#### [Task details]
Repeat the material exactly as it appears.
-- Start Dataset entries --
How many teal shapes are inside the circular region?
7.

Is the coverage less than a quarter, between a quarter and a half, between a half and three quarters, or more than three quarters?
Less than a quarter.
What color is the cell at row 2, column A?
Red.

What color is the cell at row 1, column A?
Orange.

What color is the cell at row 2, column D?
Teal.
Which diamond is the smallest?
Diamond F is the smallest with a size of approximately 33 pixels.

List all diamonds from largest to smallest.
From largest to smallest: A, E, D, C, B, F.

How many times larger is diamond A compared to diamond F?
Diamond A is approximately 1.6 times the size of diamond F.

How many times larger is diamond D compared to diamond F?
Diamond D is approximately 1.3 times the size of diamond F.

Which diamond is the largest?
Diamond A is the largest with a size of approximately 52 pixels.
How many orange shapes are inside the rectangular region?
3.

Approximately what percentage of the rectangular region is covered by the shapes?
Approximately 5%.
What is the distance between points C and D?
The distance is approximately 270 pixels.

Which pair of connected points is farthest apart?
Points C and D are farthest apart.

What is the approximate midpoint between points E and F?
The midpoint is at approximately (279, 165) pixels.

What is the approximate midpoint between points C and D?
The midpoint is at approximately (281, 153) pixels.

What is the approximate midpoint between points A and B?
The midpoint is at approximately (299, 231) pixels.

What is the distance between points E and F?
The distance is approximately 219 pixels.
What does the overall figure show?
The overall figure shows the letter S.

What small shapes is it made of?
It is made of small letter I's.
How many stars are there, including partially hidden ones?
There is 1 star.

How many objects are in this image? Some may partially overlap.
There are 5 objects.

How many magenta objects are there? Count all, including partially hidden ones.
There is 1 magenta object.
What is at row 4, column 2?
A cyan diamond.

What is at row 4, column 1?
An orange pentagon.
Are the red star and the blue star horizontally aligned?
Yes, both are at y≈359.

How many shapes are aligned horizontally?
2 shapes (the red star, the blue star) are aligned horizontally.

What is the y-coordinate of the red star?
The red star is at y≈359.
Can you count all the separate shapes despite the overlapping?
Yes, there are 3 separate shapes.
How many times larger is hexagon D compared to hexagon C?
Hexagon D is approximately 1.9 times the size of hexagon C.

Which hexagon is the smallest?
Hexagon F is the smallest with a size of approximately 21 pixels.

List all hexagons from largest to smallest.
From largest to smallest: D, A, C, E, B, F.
-- End Dataset entries --
#### [Answer to this task]
How many teal shapes are inside the circular region?
7.

Is the coverage less than a quarter, between a quarter and a half, between a half and three quarters, or more than three quarters?
Less than a quarter.
What color is the cell at row 2, column A?
Red.

What color is the cell at row 1, column A?
Orange.

What color is the cell at row 2, column D?
Teal.
Which diamond is the smallest?
Diamond F is the smallest with a size of approximately 33 pixels.

List all diamonds from largest to smallest.
From largest to smallest: A, E, D, C, B, F.

How many times larger is diamond A compared to diamond F?
Diamond A is approximately 1.6 times the size of diamond F.

How many times larger is diamond D compared to diamond F?
Diamond D is approximately 1.3 times the size of diamond F.

Which diamond is the largest?
Diamond A is the largest with a size of approximately 52 pixels.
How many orange shapes are inside the rectangular region?
3.

Approximately what percentage of the rectangular region is covered by the shapes?
Approximately 5%.
What is the distance between points C and D?
The distance is approximately 270 pixels.

Which pair of connected points is farthest apart?
Points C and D are farthest apart.

What is the approximate midpoint between points E and F?
The midpoint is at approximately (279, 165) pixels.

What is the approximate midpoint between points C and D?
The midpoint is at approximately (281, 153) pixels.

What is the approximate midpoint between points A and B?
The midpoint is at approximately (299, 231) pixels.

What is the distance between points E and F?
The distance is approximately 219 pixels.
What does the overall figure show?
The overall figure shows the letter S.

What small shapes is it made of?
It is made of small letter I's.
How many stars are there, including partially hidden ones?
There is 1 star.

How many objects are in this image? Some may partially overlap.
There are 5 objects.

How many magenta objects are there? Count all, including partially hidden ones.
There is 1 magenta object.
What is at row 4, column 2?
A cyan diamond.

What is at row 4, column 1?
An orange pentagon.
Are the red star and the blue star horizontally aligned?
Yes, both are at y≈359.

How many shapes are aligned horizontally?
2 shapes (the red star, the blue star) are aligned horizontally.

What is the y-coordinate of the red star?
The red star is at y≈359.
Can you count all the separate shapes despite the overlapping?
Yes, there are 3 separate shapes.
How many times larger is hexagon D compared to hexagon C?
Hexagon D is approximately 1.9 times the size of hexagon C.

Which hexagon is the smallest?
Hexagon F is the smallest with a size of approximately 21 pixels.

List all hexagons from largest to smallest.
From largest to smallest: D, A, C, E, B, F.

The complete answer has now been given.